╔══

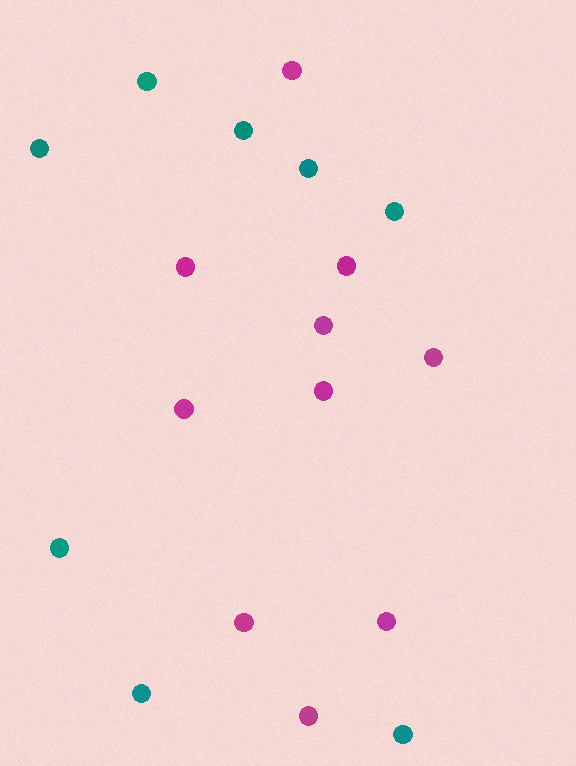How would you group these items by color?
There are 2 groups: one group of magenta circles (10) and one group of teal circles (8).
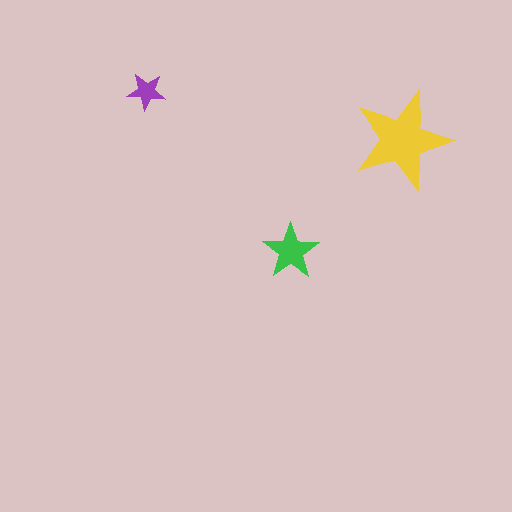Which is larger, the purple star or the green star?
The green one.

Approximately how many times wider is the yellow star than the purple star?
About 2.5 times wider.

╚══

Task objective
Restate the entire listing word for word, excluding pictures.

Task result
How would you group these items by color?
There are 2 groups: one group of magenta circles (10) and one group of teal circles (8).
Which is larger, the purple star or the green star?
The green one.

Approximately how many times wider is the yellow star than the purple star?
About 2.5 times wider.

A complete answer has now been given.